(Provided information):
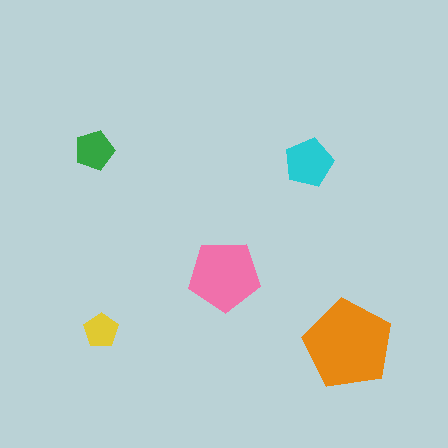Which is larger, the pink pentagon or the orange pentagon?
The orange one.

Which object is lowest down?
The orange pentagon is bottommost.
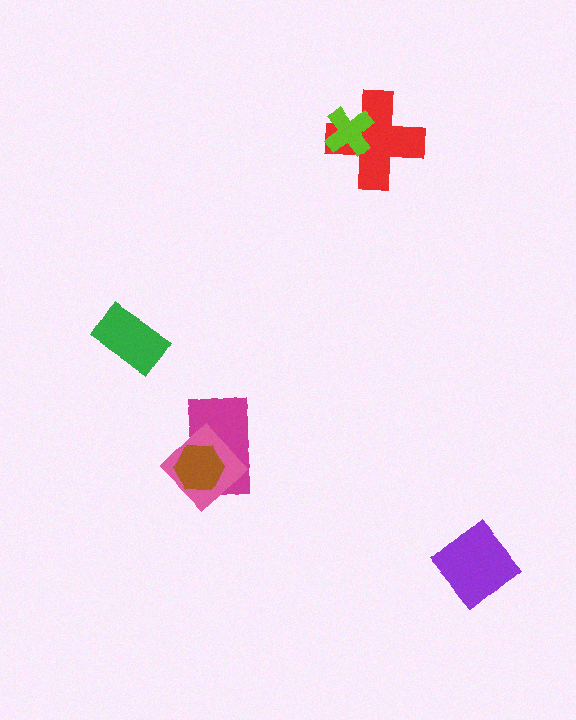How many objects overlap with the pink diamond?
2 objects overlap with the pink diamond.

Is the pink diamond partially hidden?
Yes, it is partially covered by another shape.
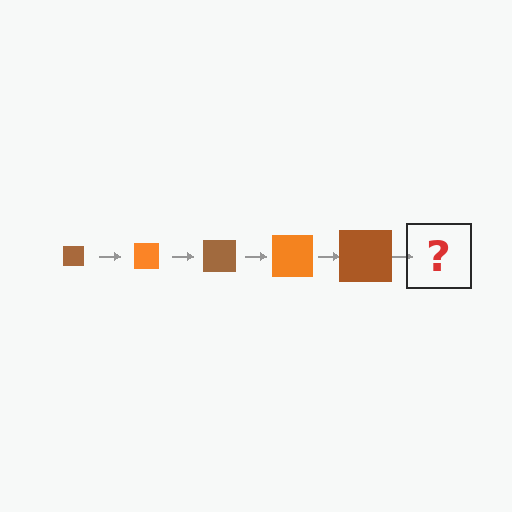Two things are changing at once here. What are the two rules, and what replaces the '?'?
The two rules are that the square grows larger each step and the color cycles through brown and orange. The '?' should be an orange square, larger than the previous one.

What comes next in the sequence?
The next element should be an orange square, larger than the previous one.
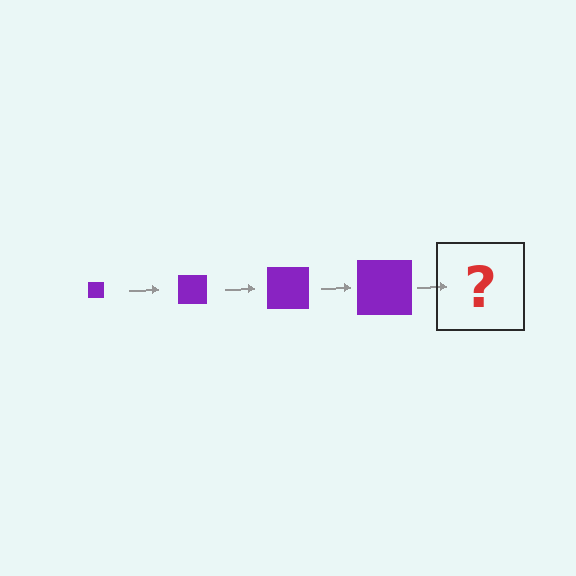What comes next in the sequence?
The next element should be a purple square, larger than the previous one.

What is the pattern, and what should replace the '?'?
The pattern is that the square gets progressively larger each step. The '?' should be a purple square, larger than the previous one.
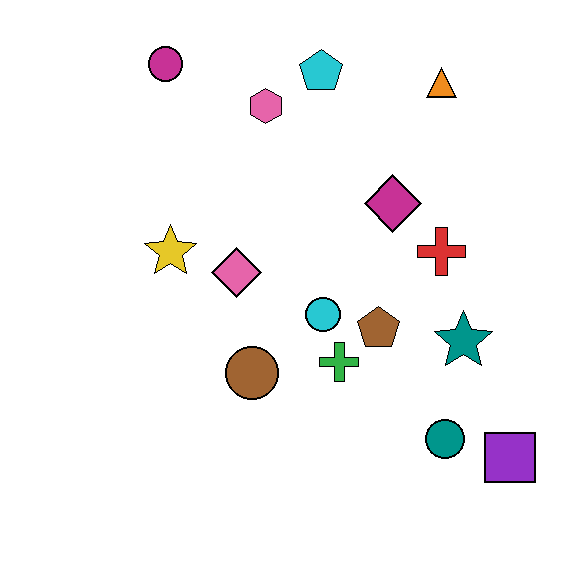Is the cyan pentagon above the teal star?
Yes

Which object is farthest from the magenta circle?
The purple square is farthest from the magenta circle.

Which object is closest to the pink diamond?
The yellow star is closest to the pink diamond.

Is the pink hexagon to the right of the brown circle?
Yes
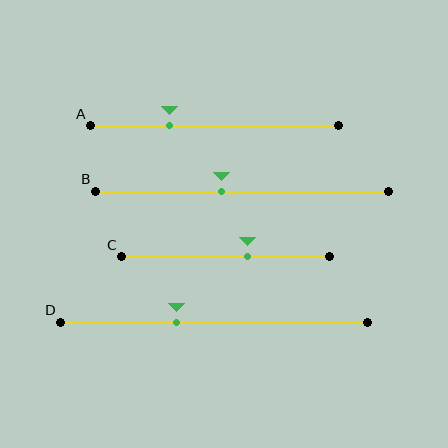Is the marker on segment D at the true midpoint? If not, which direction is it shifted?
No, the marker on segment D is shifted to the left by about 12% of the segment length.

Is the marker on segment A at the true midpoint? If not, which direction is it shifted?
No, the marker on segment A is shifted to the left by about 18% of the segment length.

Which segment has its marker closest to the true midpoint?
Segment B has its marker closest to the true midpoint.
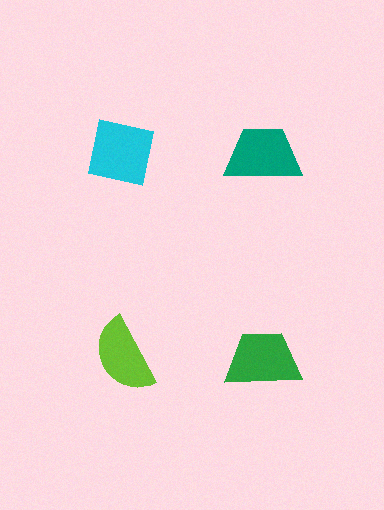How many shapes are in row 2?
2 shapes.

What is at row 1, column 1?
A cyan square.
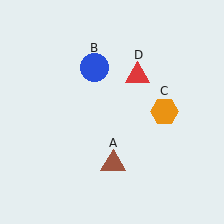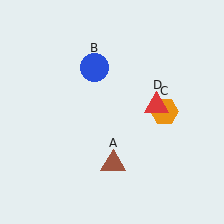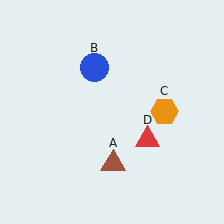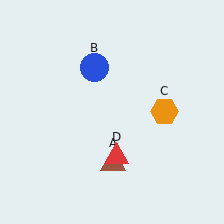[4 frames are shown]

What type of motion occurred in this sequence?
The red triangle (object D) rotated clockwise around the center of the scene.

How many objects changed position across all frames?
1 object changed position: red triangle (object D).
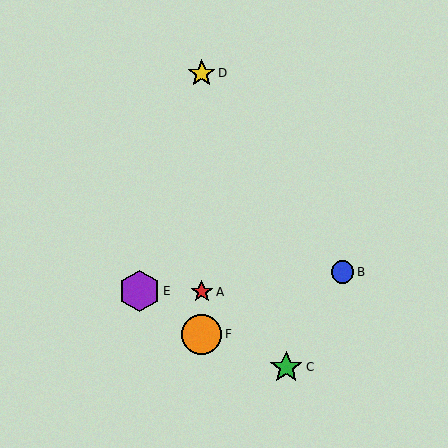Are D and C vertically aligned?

(What you will do): Leave out the pictures and output the rest of the material exactly as written.

(Exercise answer):
Which is larger, the pink pentagon or the orange pentagon?
The orange one.

Which object is lowest down?
The orange pentagon is bottommost.
How many objects overlap with the pink diamond?
2 objects overlap with the pink diamond.

Is the pink diamond partially hidden?
Yes, it is partially covered by another shape.
Two things are changing at once here. What are the two rules, and what replaces the '?'?
The two rules are that the square grows larger each step and the color cycles through brown and orange. The '?' should be an orange square, larger than the previous one.

What comes next in the sequence?
The next element should be an orange square, larger than the previous one.
What comes next in the sequence?
The next element should be a purple square, larger than the previous one.

What is the pattern, and what should replace the '?'?
The pattern is that the square gets progressively larger each step. The '?' should be a purple square, larger than the previous one.
Is the cyan pentagon above the teal star?
Yes

Which object is farthest from the magenta circle?
The purple square is farthest from the magenta circle.

Which object is closest to the pink diamond?
The yellow star is closest to the pink diamond.

Is the pink hexagon to the right of the brown circle?
Yes
Is the marker on segment D at the true midpoint? If not, which direction is it shifted?
No, the marker on segment D is shifted to the left by about 12% of the segment length.

Is the marker on segment A at the true midpoint? If not, which direction is it shifted?
No, the marker on segment A is shifted to the left by about 18% of the segment length.

Which segment has its marker closest to the true midpoint?
Segment B has its marker closest to the true midpoint.
How many shapes are in row 2?
2 shapes.

What is at row 1, column 1?
A cyan square.
[4 frames are shown]

What type of motion occurred in this sequence?
The red triangle (object D) rotated clockwise around the center of the scene.

How many objects changed position across all frames?
1 object changed position: red triangle (object D).
Are D and C vertically aligned?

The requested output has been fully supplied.